*** Dataset extract ***
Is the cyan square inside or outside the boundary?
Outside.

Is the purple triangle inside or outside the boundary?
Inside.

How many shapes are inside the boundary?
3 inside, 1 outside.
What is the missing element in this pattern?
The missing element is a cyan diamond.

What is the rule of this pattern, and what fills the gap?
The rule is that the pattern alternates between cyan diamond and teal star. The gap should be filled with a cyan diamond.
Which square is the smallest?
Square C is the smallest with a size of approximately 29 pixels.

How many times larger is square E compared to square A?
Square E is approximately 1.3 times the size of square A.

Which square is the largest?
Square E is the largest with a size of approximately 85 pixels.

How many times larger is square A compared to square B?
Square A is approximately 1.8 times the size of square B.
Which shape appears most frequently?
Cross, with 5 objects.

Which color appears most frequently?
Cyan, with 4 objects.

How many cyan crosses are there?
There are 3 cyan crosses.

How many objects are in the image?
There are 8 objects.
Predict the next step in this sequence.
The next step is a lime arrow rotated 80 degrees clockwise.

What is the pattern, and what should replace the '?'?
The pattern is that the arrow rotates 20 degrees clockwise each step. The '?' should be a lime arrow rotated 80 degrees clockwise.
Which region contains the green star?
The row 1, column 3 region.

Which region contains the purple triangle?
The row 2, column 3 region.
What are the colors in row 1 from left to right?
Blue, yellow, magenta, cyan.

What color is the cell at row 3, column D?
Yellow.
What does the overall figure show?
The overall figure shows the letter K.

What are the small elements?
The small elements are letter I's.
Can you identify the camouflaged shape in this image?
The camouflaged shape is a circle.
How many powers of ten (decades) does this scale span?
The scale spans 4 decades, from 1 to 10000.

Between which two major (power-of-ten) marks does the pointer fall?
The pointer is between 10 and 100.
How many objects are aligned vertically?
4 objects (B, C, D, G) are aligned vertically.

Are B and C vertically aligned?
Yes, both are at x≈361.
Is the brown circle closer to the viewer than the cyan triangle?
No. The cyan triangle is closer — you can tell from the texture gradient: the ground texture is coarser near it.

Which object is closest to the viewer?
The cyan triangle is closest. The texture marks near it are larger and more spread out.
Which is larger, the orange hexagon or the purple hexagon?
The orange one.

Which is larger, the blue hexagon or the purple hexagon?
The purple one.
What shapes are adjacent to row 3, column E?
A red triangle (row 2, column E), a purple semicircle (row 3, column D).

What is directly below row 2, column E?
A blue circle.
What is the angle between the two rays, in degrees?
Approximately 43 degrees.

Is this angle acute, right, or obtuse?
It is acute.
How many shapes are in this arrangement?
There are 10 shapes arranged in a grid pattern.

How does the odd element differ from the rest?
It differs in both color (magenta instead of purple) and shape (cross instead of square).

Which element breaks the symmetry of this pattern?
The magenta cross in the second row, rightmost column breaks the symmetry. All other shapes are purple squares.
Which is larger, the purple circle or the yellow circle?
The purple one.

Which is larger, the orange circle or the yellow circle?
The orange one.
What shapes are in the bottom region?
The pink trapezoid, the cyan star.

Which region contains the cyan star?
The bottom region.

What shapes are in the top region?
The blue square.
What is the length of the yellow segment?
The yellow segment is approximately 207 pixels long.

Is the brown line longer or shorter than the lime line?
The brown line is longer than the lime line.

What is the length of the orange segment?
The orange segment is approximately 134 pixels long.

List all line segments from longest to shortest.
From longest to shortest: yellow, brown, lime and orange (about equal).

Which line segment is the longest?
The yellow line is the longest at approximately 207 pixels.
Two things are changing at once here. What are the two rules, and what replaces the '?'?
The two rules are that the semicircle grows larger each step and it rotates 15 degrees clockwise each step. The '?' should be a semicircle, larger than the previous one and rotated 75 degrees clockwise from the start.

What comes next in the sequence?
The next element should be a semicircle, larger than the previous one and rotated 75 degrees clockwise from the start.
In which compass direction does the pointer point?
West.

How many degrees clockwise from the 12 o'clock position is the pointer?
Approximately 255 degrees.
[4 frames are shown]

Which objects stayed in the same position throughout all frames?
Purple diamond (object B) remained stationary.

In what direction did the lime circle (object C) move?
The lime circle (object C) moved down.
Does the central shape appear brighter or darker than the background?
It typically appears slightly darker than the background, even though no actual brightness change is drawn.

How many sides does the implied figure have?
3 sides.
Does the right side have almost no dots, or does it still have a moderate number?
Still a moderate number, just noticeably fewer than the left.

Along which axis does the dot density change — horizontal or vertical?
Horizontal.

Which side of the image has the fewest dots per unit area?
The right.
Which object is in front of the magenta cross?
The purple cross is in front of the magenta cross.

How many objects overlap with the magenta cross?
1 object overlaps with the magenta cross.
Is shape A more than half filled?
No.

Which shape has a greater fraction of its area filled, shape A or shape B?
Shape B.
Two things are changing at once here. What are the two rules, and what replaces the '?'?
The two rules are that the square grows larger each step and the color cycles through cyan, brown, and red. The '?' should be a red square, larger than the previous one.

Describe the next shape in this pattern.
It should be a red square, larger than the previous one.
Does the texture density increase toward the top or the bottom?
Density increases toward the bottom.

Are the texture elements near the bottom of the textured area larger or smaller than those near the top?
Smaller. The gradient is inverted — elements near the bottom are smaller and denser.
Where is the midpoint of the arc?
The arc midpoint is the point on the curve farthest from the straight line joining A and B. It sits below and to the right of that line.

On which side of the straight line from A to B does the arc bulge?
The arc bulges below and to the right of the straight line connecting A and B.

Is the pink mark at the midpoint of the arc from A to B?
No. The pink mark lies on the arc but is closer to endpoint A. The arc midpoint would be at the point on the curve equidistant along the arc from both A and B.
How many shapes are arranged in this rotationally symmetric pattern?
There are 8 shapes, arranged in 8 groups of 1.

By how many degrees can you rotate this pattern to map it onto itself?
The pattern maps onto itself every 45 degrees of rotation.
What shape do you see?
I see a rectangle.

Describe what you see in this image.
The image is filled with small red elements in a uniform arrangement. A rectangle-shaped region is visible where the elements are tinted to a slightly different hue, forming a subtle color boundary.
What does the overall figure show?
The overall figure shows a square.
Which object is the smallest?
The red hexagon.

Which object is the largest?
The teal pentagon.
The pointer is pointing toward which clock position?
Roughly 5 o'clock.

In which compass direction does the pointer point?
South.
***
Set problem: Write out the entries above word for word.

Task output:
Is the cyan square inside or outside the boundary?
Outside.

Is the purple triangle inside or outside the boundary?
Inside.

How many shapes are inside the boundary?
3 inside, 1 outside.
What is the missing element in this pattern?
The missing element is a cyan diamond.

What is the rule of this pattern, and what fills the gap?
The rule is that the pattern alternates between cyan diamond and teal star. The gap should be filled with a cyan diamond.
Which square is the smallest?
Square C is the smallest with a size of approximately 29 pixels.

How many times larger is square E compared to square A?
Square E is approximately 1.3 times the size of square A.

Which square is the largest?
Square E is the largest with a size of approximately 85 pixels.

How many times larger is square A compared to square B?
Square A is approximately 1.8 times the size of square B.
Which shape appears most frequently?
Cross, with 5 objects.

Which color appears most frequently?
Cyan, with 4 objects.

How many cyan crosses are there?
There are 3 cyan crosses.

How many objects are in the image?
There are 8 objects.
Predict the next step in this sequence.
The next step is a lime arrow rotated 80 degrees clockwise.

What is the pattern, and what should replace the '?'?
The pattern is that the arrow rotates 20 degrees clockwise each step. The '?' should be a lime arrow rotated 80 degrees clockwise.
Which region contains the green star?
The row 1, column 3 region.

Which region contains the purple triangle?
The row 2, column 3 region.
What are the colors in row 1 from left to right?
Blue, yellow, magenta, cyan.

What color is the cell at row 3, column D?
Yellow.
What does the overall figure show?
The overall figure shows the letter K.

What are the small elements?
The small elements are letter I's.
Can you identify the camouflaged shape in this image?
The camouflaged shape is a circle.
How many powers of ten (decades) does this scale span?
The scale spans 4 decades, from 1 to 10000.

Between which two major (power-of-ten) marks does the pointer fall?
The pointer is between 10 and 100.
How many objects are aligned vertically?
4 objects (B, C, D, G) are aligned vertically.

Are B and C vertically aligned?
Yes, both are at x≈361.
Is the brown circle closer to the viewer than the cyan triangle?
No. The cyan triangle is closer — you can tell from the texture gradient: the ground texture is coarser near it.

Which object is closest to the viewer?
The cyan triangle is closest. The texture marks near it are larger and more spread out.
Which is larger, the orange hexagon or the purple hexagon?
The orange one.

Which is larger, the blue hexagon or the purple hexagon?
The purple one.
What shapes are adjacent to row 3, column E?
A red triangle (row 2, column E), a purple semicircle (row 3, column D).

What is directly below row 2, column E?
A blue circle.
What is the angle between the two rays, in degrees?
Approximately 43 degrees.

Is this angle acute, right, or obtuse?
It is acute.
How many shapes are in this arrangement?
There are 10 shapes arranged in a grid pattern.

How does the odd element differ from the rest?
It differs in both color (magenta instead of purple) and shape (cross instead of square).

Which element breaks the symmetry of this pattern?
The magenta cross in the second row, rightmost column breaks the symmetry. All other shapes are purple squares.
Which is larger, the purple circle or the yellow circle?
The purple one.

Which is larger, the orange circle or the yellow circle?
The orange one.
What shapes are in the bottom region?
The pink trapezoid, the cyan star.

Which region contains the cyan star?
The bottom region.

What shapes are in the top region?
The blue square.
What is the length of the yellow segment?
The yellow segment is approximately 207 pixels long.

Is the brown line longer or shorter than the lime line?
The brown line is longer than the lime line.

What is the length of the orange segment?
The orange segment is approximately 134 pixels long.

List all line segments from longest to shortest.
From longest to shortest: yellow, brown, lime and orange (about equal).

Which line segment is the longest?
The yellow line is the longest at approximately 207 pixels.
Two things are changing at once here. What are the two rules, and what replaces the '?'?
The two rules are that the semicircle grows larger each step and it rotates 15 degrees clockwise each step. The '?' should be a semicircle, larger than the previous one and rotated 75 degrees clockwise from the start.

What comes next in the sequence?
The next element should be a semicircle, larger than the previous one and rotated 75 degrees clockwise from the start.
In which compass direction does the pointer point?
West.

How many degrees clockwise from the 12 o'clock position is the pointer?
Approximately 255 degrees.
[4 frames are shown]

Which objects stayed in the same position throughout all frames?
Purple diamond (object B) remained stationary.

In what direction did the lime circle (object C) move?
The lime circle (object C) moved down.
Does the central shape appear brighter or darker than the background?
It typically appears slightly darker than the background, even though no actual brightness change is drawn.

How many sides does the implied figure have?
3 sides.
Does the right side have almost no dots, or does it still have a moderate number?
Still a moderate number, just noticeably fewer than the left.

Along which axis does the dot density change — horizontal or vertical?
Horizontal.

Which side of the image has the fewest dots per unit area?
The right.
Which object is in front of the magenta cross?
The purple cross is in front of the magenta cross.

How many objects overlap with the magenta cross?
1 object overlaps with the magenta cross.
Is shape A more than half filled?
No.

Which shape has a greater fraction of its area filled, shape A or shape B?
Shape B.
Two things are changing at once here. What are the two rules, and what replaces the '?'?
The two rules are that the square grows larger each step and the color cycles through cyan, brown, and red. The '?' should be a red square, larger than the previous one.

Describe the next shape in this pattern.
It should be a red square, larger than the previous one.
Does the texture density increase toward the top or the bottom?
Density increases toward the bottom.

Are the texture elements near the bottom of the textured area larger or smaller than those near the top?
Smaller. The gradient is inverted — elements near the bottom are smaller and denser.
Where is the midpoint of the arc?
The arc midpoint is the point on the curve farthest from the straight line joining A and B. It sits below and to the right of that line.

On which side of the straight line from A to B does the arc bulge?
The arc bulges below and to the right of the straight line connecting A and B.

Is the pink mark at the midpoint of the arc from A to B?
No. The pink mark lies on the arc but is closer to endpoint A. The arc midpoint would be at the point on the curve equidistant along the arc from both A and B.
How many shapes are arranged in this rotationally symmetric pattern?
There are 8 shapes, arranged in 8 groups of 1.

By how many degrees can you rotate this pattern to map it onto itself?
The pattern maps onto itself every 45 degrees of rotation.
What shape do you see?
I see a rectangle.

Describe what you see in this image.
The image is filled with small red elements in a uniform arrangement. A rectangle-shaped region is visible where the elements are tinted to a slightly different hue, forming a subtle color boundary.
What does the overall figure show?
The overall figure shows a square.
Which object is the smallest?
The red hexagon.

Which object is the largest?
The teal pentagon.
The pointer is pointing toward which clock position?
Roughly 5 o'clock.

In which compass direction does the pointer point?
South.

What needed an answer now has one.